- _WORK TO COMPLETE_
Below are several entries. Transcribe exactly those lines that fall from the one with "What shapes are adjacent to row 3, column B?" through the one with "What shapes are adjacent to row 2, column B?", end lines included.
───
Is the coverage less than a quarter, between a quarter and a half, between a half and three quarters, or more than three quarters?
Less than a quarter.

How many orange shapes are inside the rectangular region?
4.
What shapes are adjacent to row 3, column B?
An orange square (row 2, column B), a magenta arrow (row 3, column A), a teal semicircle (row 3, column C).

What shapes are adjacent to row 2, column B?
───
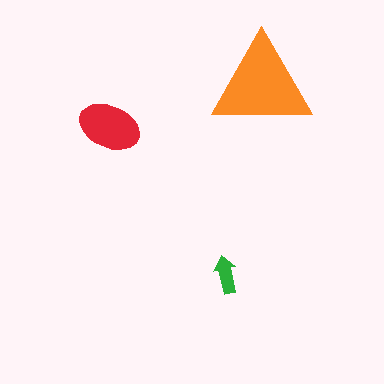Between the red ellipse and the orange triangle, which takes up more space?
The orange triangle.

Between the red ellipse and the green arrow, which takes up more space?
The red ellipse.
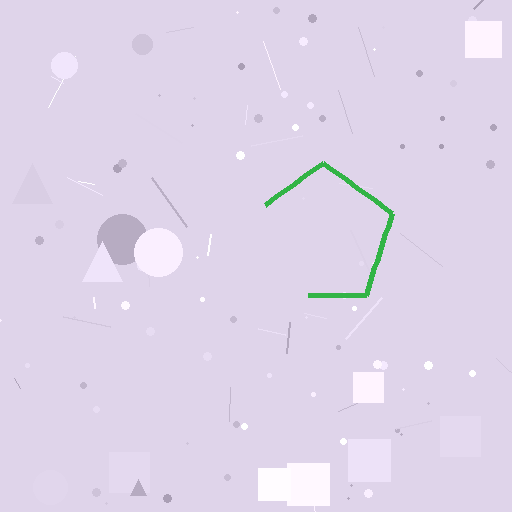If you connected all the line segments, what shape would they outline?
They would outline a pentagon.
───
- _FULL SOLUTION_
What shapes are adjacent to row 3, column B?
An orange square (row 2, column B), a magenta arrow (row 3, column A), a teal semicircle (row 3, column C).

What shapes are adjacent to row 2, column B?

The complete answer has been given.